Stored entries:
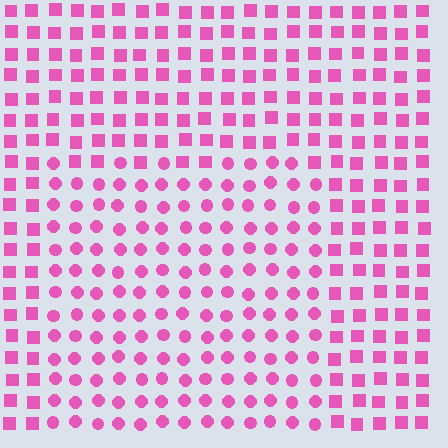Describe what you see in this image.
The image is filled with small pink elements arranged in a uniform grid. A rectangle-shaped region contains circles, while the surrounding area contains squares. The boundary is defined purely by the change in element shape.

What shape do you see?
I see a rectangle.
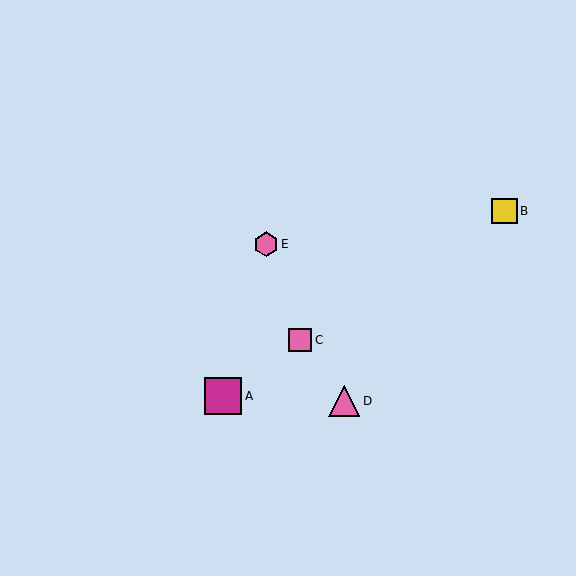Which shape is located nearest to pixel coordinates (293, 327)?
The pink square (labeled C) at (300, 340) is nearest to that location.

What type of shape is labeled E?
Shape E is a pink hexagon.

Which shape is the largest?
The magenta square (labeled A) is the largest.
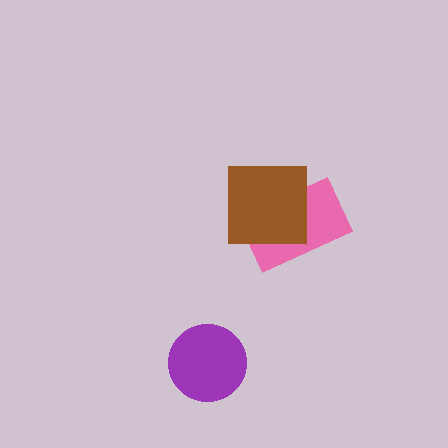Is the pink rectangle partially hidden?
Yes, it is partially covered by another shape.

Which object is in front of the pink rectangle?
The brown square is in front of the pink rectangle.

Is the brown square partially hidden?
No, no other shape covers it.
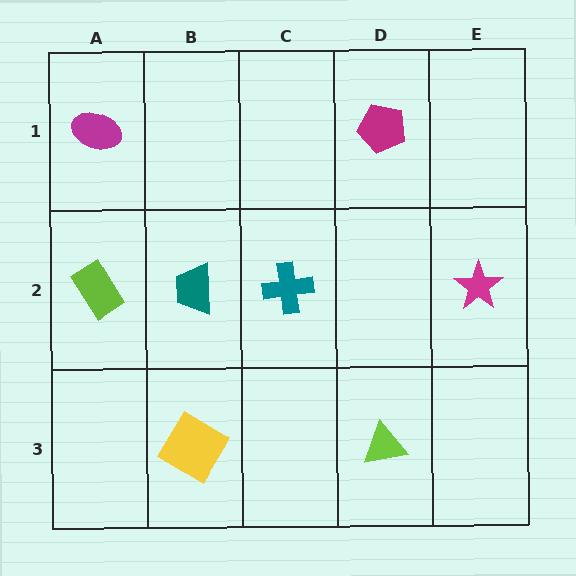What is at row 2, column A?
A lime rectangle.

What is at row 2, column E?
A magenta star.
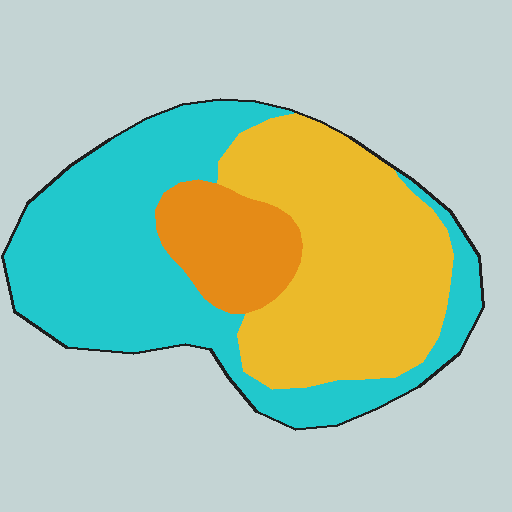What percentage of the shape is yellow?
Yellow covers around 40% of the shape.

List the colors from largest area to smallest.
From largest to smallest: cyan, yellow, orange.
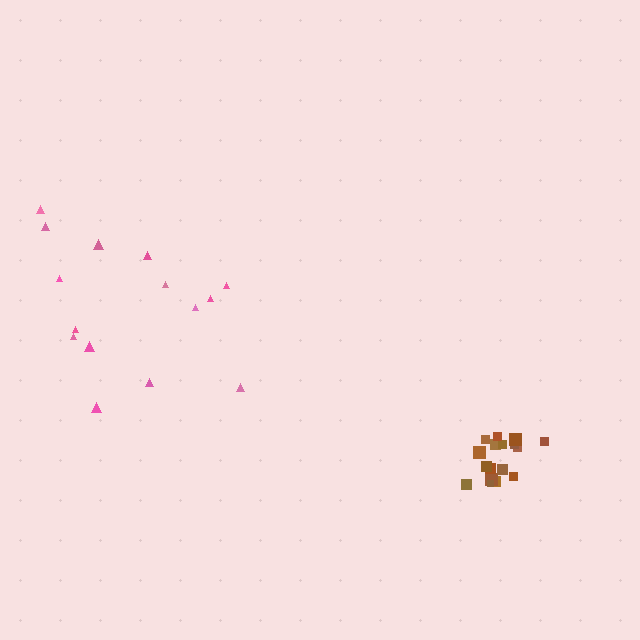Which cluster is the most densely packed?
Brown.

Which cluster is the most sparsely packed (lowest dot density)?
Pink.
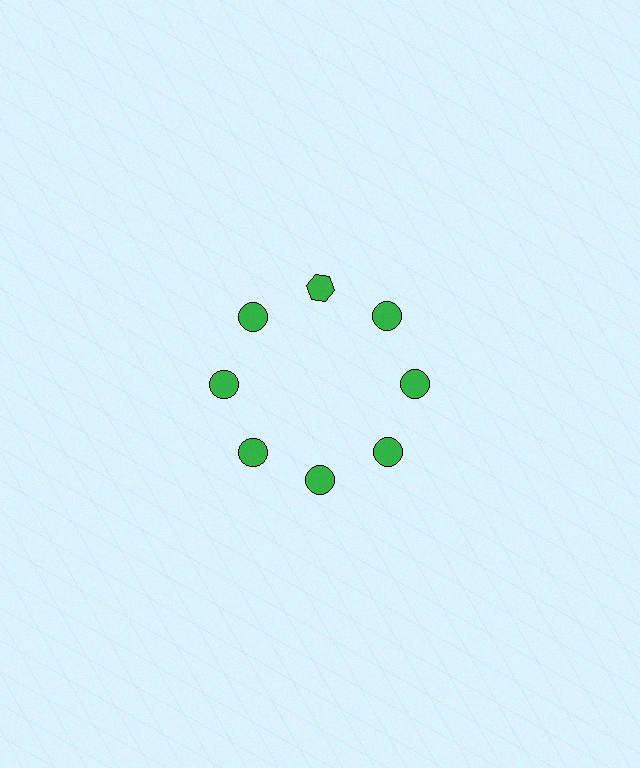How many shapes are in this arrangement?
There are 8 shapes arranged in a ring pattern.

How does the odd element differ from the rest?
It has a different shape: hexagon instead of circle.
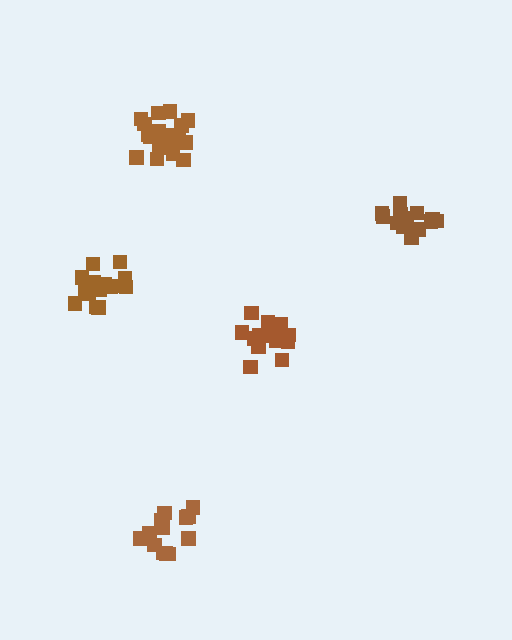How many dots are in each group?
Group 1: 20 dots, Group 2: 16 dots, Group 3: 15 dots, Group 4: 15 dots, Group 5: 15 dots (81 total).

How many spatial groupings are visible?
There are 5 spatial groupings.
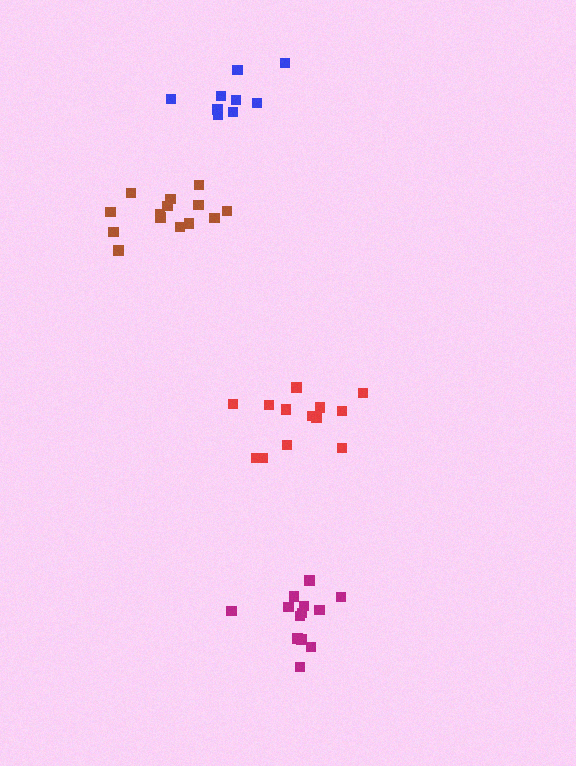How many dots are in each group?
Group 1: 14 dots, Group 2: 13 dots, Group 3: 13 dots, Group 4: 9 dots (49 total).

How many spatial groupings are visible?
There are 4 spatial groupings.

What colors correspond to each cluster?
The clusters are colored: brown, magenta, red, blue.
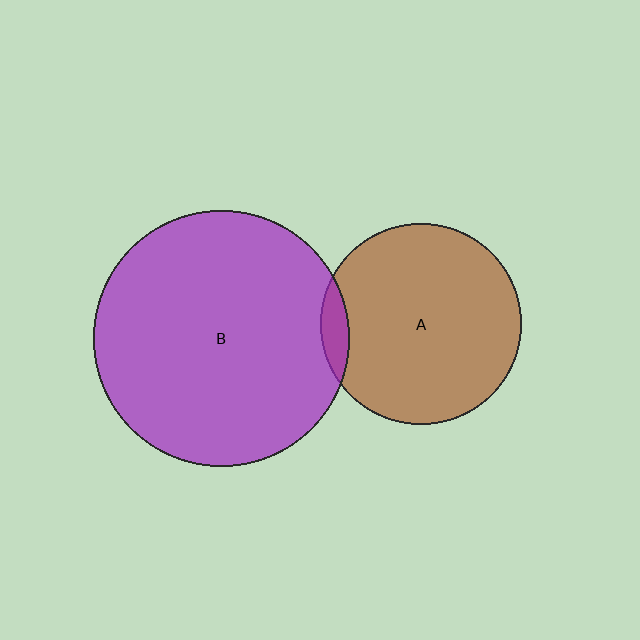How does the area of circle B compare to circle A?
Approximately 1.6 times.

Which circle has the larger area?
Circle B (purple).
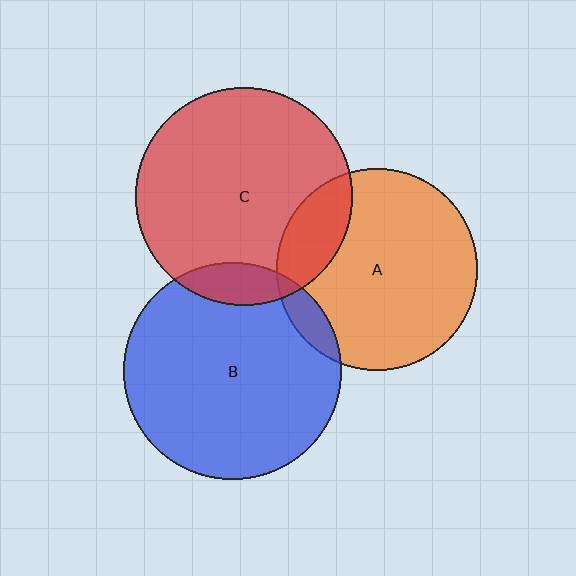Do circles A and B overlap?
Yes.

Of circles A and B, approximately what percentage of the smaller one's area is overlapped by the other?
Approximately 10%.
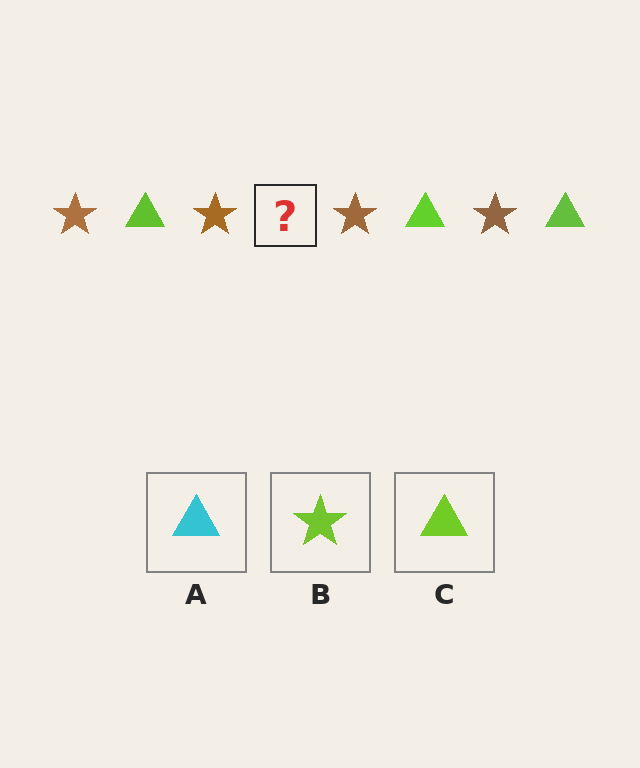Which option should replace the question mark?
Option C.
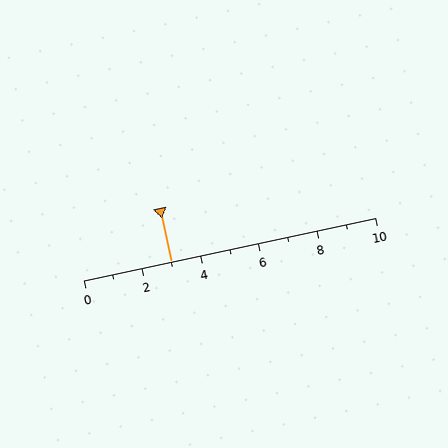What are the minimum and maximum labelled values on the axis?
The axis runs from 0 to 10.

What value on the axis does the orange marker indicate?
The marker indicates approximately 3.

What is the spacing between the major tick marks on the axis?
The major ticks are spaced 2 apart.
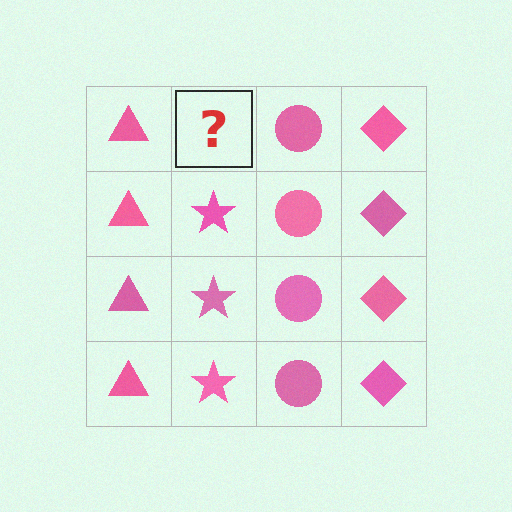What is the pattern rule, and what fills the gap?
The rule is that each column has a consistent shape. The gap should be filled with a pink star.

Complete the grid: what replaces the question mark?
The question mark should be replaced with a pink star.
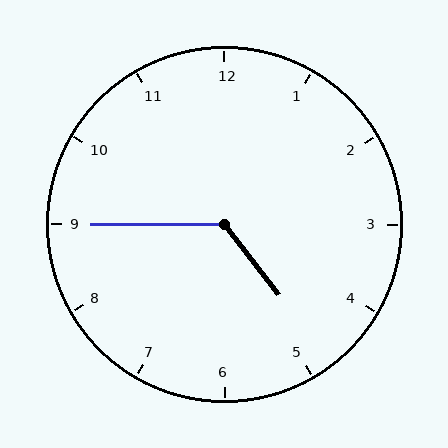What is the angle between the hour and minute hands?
Approximately 128 degrees.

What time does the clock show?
4:45.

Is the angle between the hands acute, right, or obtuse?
It is obtuse.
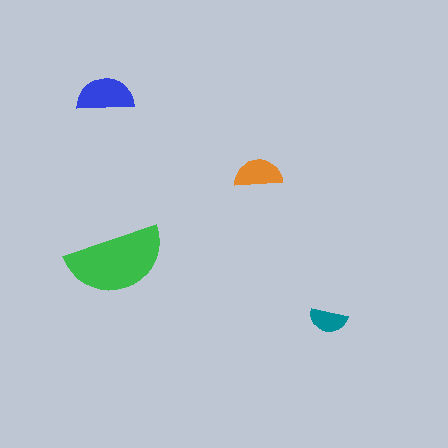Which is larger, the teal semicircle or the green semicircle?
The green one.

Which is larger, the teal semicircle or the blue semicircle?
The blue one.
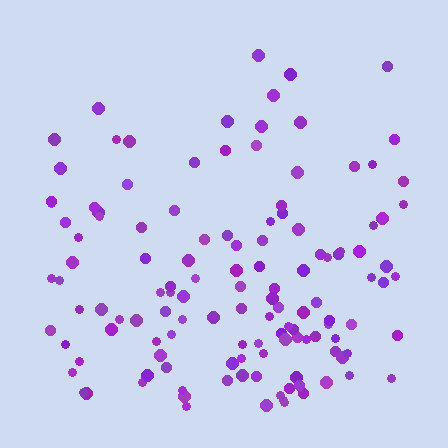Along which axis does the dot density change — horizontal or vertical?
Vertical.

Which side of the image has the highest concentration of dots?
The bottom.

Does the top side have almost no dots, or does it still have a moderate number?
Still a moderate number, just noticeably fewer than the bottom.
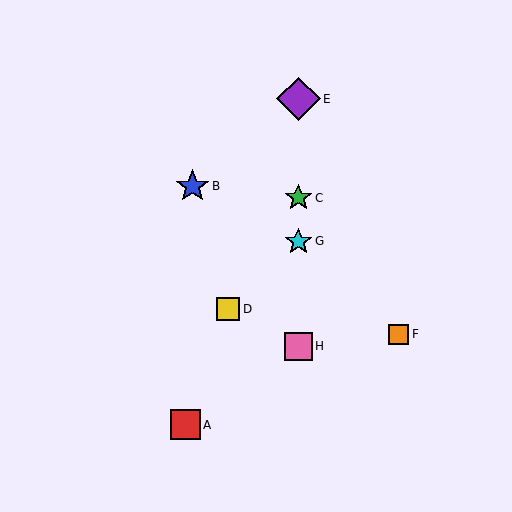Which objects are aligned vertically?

GOAL OF THE EXERCISE – Do not copy the pictures, but repeat every line exactly.

RESULT –
Describe what you see in this image.
The image is filled with small pink elements arranged in a uniform grid. A rectangle-shaped region contains circles, while the surrounding area contains squares. The boundary is defined purely by the change in element shape.

What shape do you see?
I see a rectangle.
Which shape is located nearest to pixel coordinates (293, 327)?
The pink square (labeled C) at (300, 340) is nearest to that location.

What type of shape is labeled E?
Shape E is a pink hexagon.

Which shape is the largest?
The magenta square (labeled A) is the largest.
Is the pink rectangle partially hidden?
Yes, it is partially covered by another shape.

Which object is in front of the pink rectangle?
The brown square is in front of the pink rectangle.

Is the brown square partially hidden?
No, no other shape covers it.
What is at row 2, column A?
A lime rectangle.

What is at row 2, column E?
A magenta star.
What percentage of the shape is yellow?
Yellow covers around 40% of the shape.

List the colors from largest area to smallest.
From largest to smallest: cyan, yellow, orange.
Which cluster is the most densely packed?
Brown.

Which cluster is the most sparsely packed (lowest dot density)?
Pink.
How many shapes are in this arrangement?
There are 8 shapes arranged in a ring pattern.

How does the odd element differ from the rest?
It has a different shape: hexagon instead of circle.
How many dots are in each group?
Group 1: 20 dots, Group 2: 16 dots, Group 3: 15 dots, Group 4: 15 dots, Group 5: 15 dots (81 total).

How many spatial groupings are visible?
There are 5 spatial groupings.
How many dots are in each group?
Group 1: 14 dots, Group 2: 13 dots, Group 3: 13 dots, Group 4: 9 dots (49 total).

How many spatial groupings are visible?
There are 4 spatial groupings.

What colors correspond to each cluster?
The clusters are colored: brown, magenta, red, blue.
How does the area of circle B compare to circle A?
Approximately 1.6 times.

Which circle has the larger area?
Circle B (purple).
Do circles A and B overlap?
Yes.

Of circles A and B, approximately what percentage of the smaller one's area is overlapped by the other?
Approximately 10%.
Which option should replace the question mark?
Option C.
What are the minimum and maximum labelled values on the axis?
The axis runs from 0 to 10.

What value on the axis does the orange marker indicate?
The marker indicates approximately 3.

What is the spacing between the major tick marks on the axis?
The major ticks are spaced 2 apart.
What is the pattern rule, and what fills the gap?
The rule is that each column has a consistent shape. The gap should be filled with a pink star.

Complete the grid: what replaces the question mark?
The question mark should be replaced with a pink star.
What is the angle between the hour and minute hands?
Approximately 128 degrees.

What time does the clock show?
4:45.

Is the angle between the hands acute, right, or obtuse?
It is obtuse.
Which is larger, the teal semicircle or the green semicircle?
The green one.

Which is larger, the teal semicircle or the blue semicircle?
The blue one.
Along which axis does the dot density change — horizontal or vertical?
Vertical.

Which side of the image has the highest concentration of dots?
The bottom.

Does the top side have almost no dots, or does it still have a moderate number?
Still a moderate number, just noticeably fewer than the bottom.
Which objects are aligned vertically?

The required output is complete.